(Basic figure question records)
Start
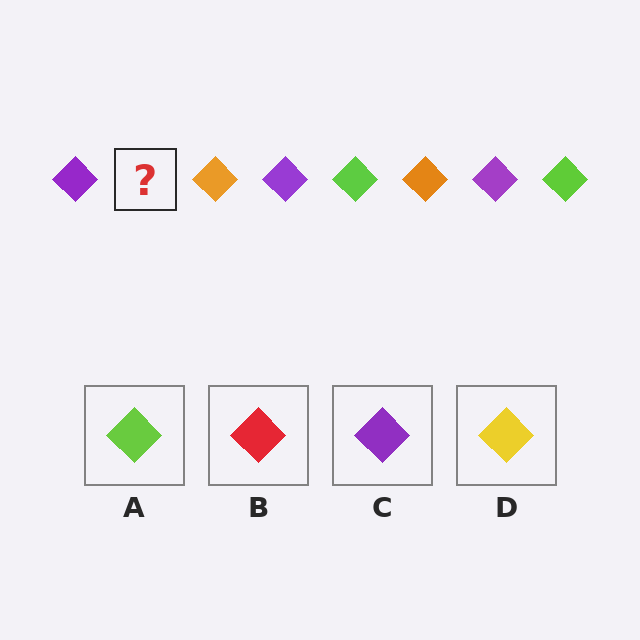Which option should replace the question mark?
Option A.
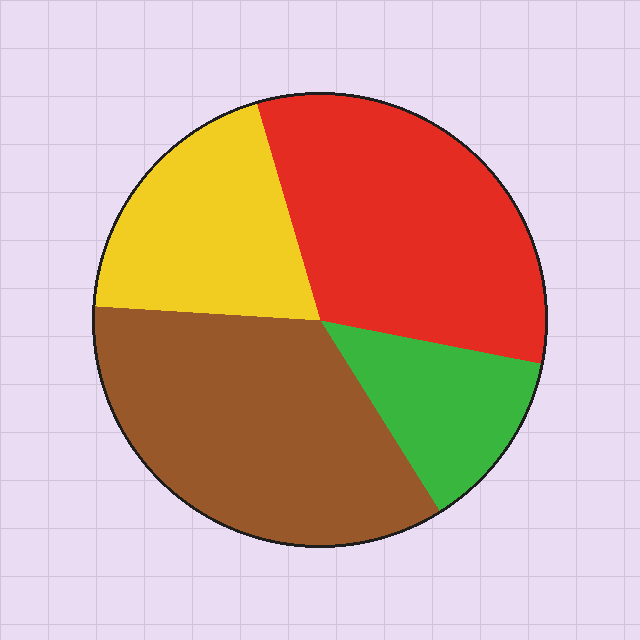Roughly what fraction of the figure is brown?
Brown covers 35% of the figure.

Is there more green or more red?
Red.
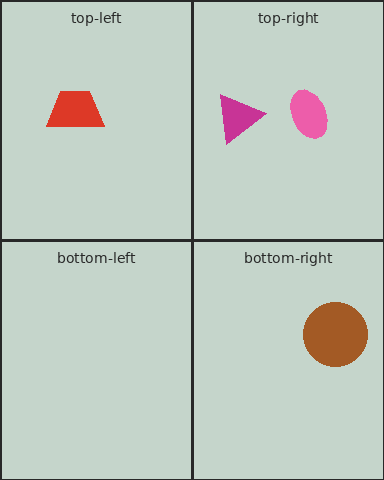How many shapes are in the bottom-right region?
1.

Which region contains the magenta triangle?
The top-right region.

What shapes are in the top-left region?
The red trapezoid.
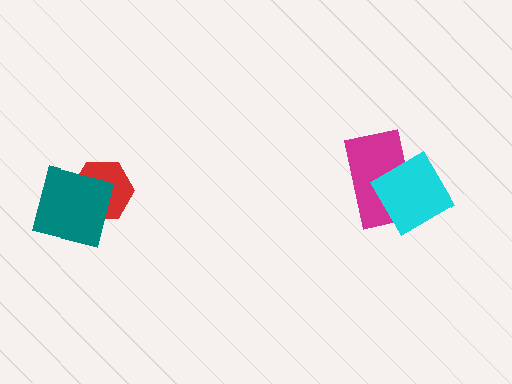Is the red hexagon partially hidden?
Yes, it is partially covered by another shape.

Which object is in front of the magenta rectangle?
The cyan diamond is in front of the magenta rectangle.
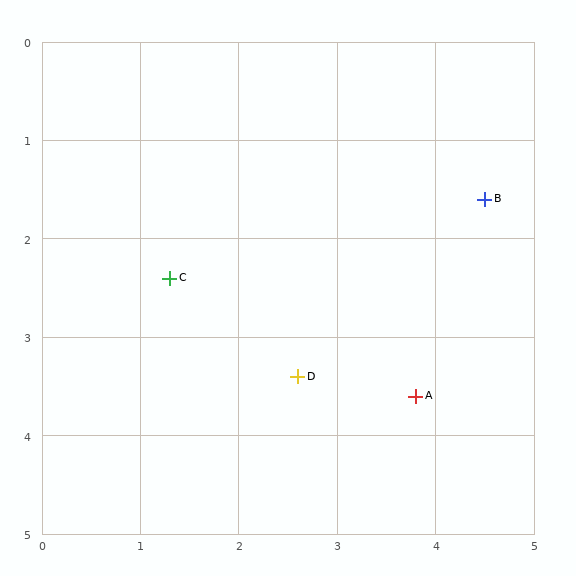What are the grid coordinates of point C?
Point C is at approximately (1.3, 2.4).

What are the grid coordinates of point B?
Point B is at approximately (4.5, 1.6).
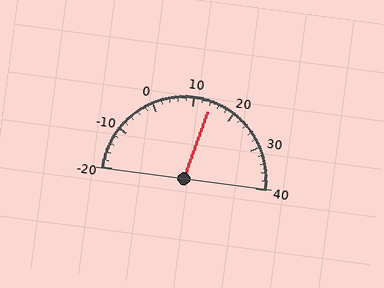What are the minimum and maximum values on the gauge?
The gauge ranges from -20 to 40.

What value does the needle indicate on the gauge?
The needle indicates approximately 14.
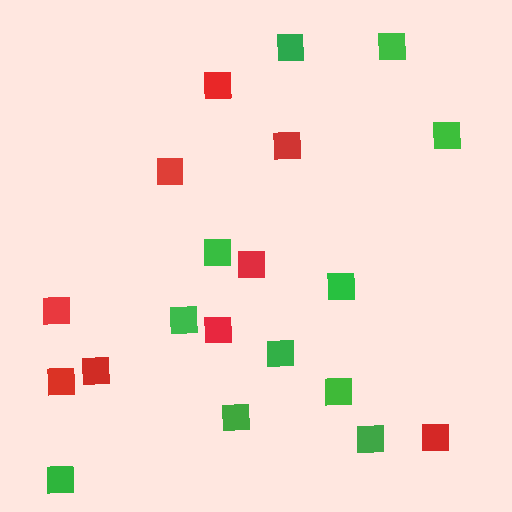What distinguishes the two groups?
There are 2 groups: one group of red squares (9) and one group of green squares (11).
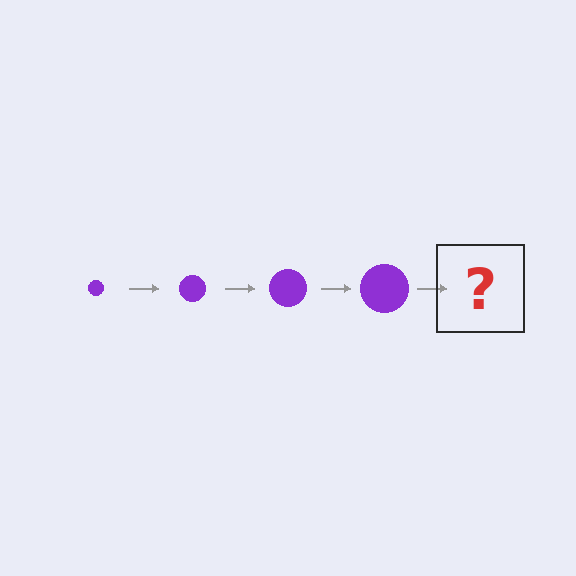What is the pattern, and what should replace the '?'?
The pattern is that the circle gets progressively larger each step. The '?' should be a purple circle, larger than the previous one.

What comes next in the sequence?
The next element should be a purple circle, larger than the previous one.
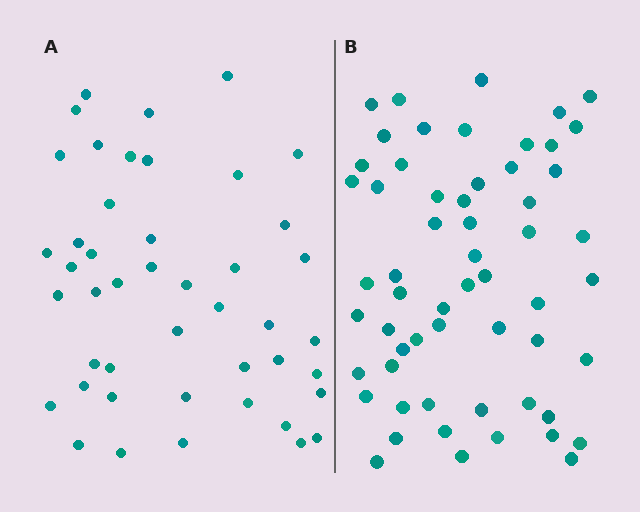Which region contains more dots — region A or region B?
Region B (the right region) has more dots.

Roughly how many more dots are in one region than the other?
Region B has approximately 15 more dots than region A.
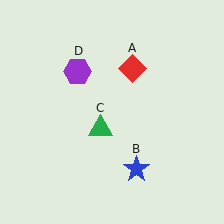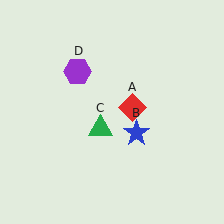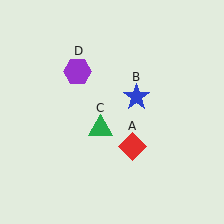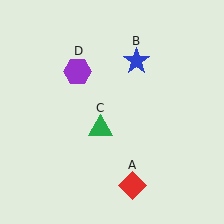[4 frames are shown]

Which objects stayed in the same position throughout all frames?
Green triangle (object C) and purple hexagon (object D) remained stationary.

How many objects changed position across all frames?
2 objects changed position: red diamond (object A), blue star (object B).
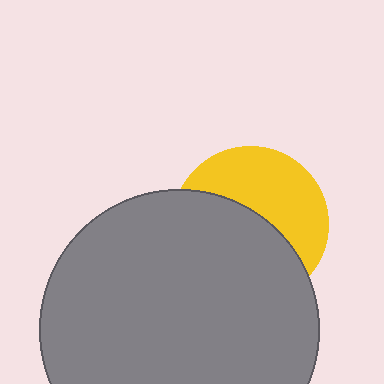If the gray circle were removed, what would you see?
You would see the complete yellow circle.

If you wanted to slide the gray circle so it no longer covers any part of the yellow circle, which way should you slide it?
Slide it down — that is the most direct way to separate the two shapes.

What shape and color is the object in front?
The object in front is a gray circle.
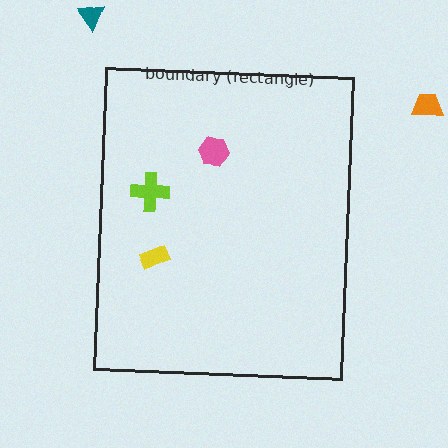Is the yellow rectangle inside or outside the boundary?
Inside.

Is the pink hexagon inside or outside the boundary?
Inside.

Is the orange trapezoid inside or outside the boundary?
Outside.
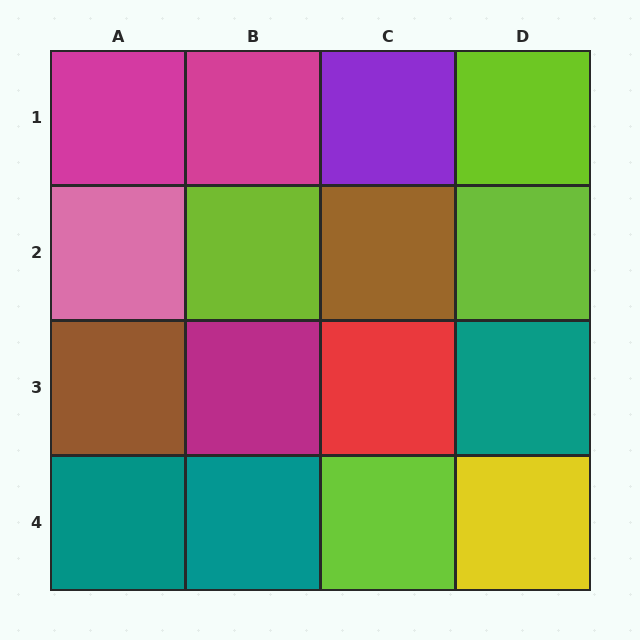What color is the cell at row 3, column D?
Teal.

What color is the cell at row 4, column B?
Teal.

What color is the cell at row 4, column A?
Teal.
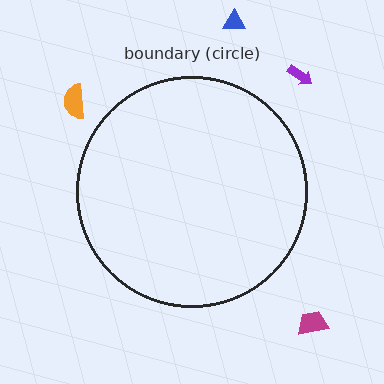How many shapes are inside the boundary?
0 inside, 4 outside.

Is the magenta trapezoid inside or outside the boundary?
End
*WHAT NEEDS TO BE DONE*
Every record above should come back exactly, but without its pictures.

*RESPONSE TO THE EXERCISE*
Which option should replace the question mark?
Option A.
Roughly what fraction of the figure is brown?
Brown covers 35% of the figure.

Is there more green or more red?
Red.
How many shapes are in the bottom-right region?
1.

Which region contains the magenta triangle?
The top-right region.

What shapes are in the top-left region?
The red trapezoid.
Is the red hexagon partially hidden?
Yes, it is partially covered by another shape.

Which object is in front of the magenta rectangle?
The cyan diamond is in front of the magenta rectangle.
What are the grid coordinates of point C?
Point C is at approximately (1.3, 2.4).

What are the grid coordinates of point B?
Point B is at approximately (4.5, 1.6).
What are the minimum and maximum values on the gauge?
The gauge ranges from -20 to 40.

What value does the needle indicate on the gauge?
The needle indicates approximately 14.
What distinguishes the two groups?
There are 2 groups: one group of red squares (9) and one group of green squares (11).
What is the pattern, and what should replace the '?'?
The pattern is that the circle gets progressively larger each step. The '?' should be a purple circle, larger than the previous one.

What comes next in the sequence?
The next element should be a purple circle, larger than the previous one.
Which region contains more dots — region A or region B?
Region B (the right region) has more dots.

Roughly how many more dots are in one region than the other?
Region B has approximately 15 more dots than region A.
[4 frames are shown]

Which objects stayed in the same position throughout all frames?
Green triangle (object C) and purple hexagon (object D) remained stationary.

How many objects changed position across all frames?
2 objects changed position: red diamond (object A), blue star (object B).
If the gray circle were removed, what would you see?
You would see the complete yellow circle.

If you wanted to slide the gray circle so it no longer covers any part of the yellow circle, which way should you slide it?
Slide it down — that is the most direct way to separate the two shapes.

What shape and color is the object in front?
The object in front is a gray circle.
Is the yellow rectangle inside or outside the boundary?
Inside.

Is the pink hexagon inside or outside the boundary?
Inside.

Is the orange trapezoid inside or outside the boundary?
Outside.
What color is the cell at row 3, column D?
Teal.

What color is the cell at row 4, column B?
Teal.

What color is the cell at row 4, column A?
Teal.
How many shapes are inside the boundary?
0 inside, 4 outside.

Is the magenta trapezoid inside or outside the boundary?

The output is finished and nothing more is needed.